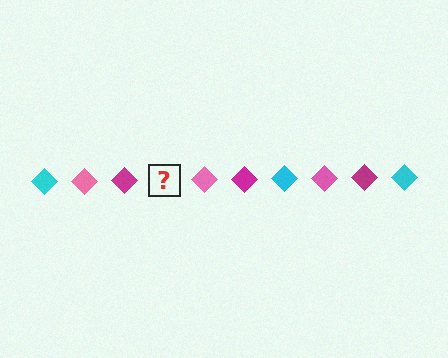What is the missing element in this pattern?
The missing element is a cyan diamond.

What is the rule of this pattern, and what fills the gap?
The rule is that the pattern cycles through cyan, pink, magenta diamonds. The gap should be filled with a cyan diamond.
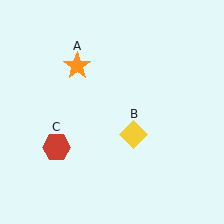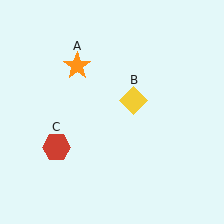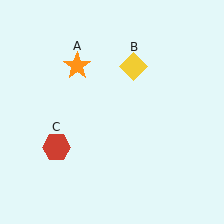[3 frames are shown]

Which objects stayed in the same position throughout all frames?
Orange star (object A) and red hexagon (object C) remained stationary.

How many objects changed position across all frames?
1 object changed position: yellow diamond (object B).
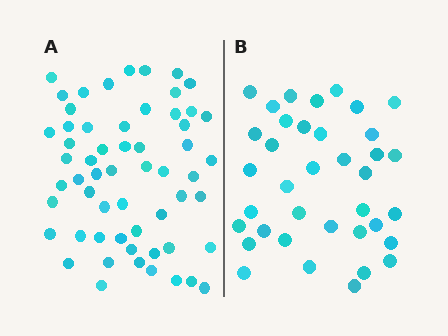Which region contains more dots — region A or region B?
Region A (the left region) has more dots.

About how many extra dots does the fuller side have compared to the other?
Region A has approximately 20 more dots than region B.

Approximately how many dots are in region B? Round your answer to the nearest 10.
About 40 dots. (The exact count is 37, which rounds to 40.)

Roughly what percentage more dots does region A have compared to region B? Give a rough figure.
About 55% more.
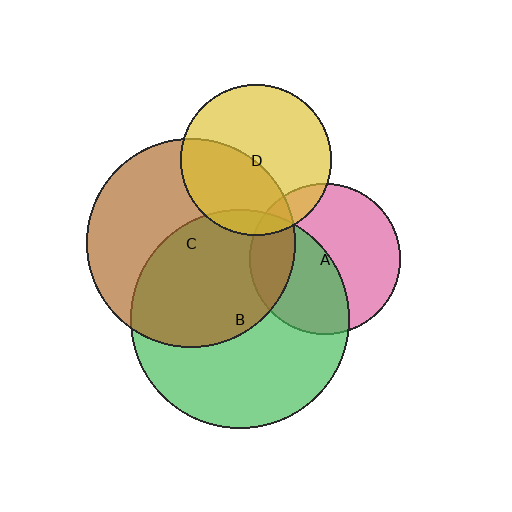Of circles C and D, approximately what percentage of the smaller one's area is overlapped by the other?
Approximately 40%.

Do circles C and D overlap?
Yes.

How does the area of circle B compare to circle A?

---+---

What you will do
Write out only the final block of lines, starting at the line with "Do circles C and D overlap?" and running to the end of the material.

Exercise result
Do circles C and D overlap?
Yes.

How does the area of circle B compare to circle A?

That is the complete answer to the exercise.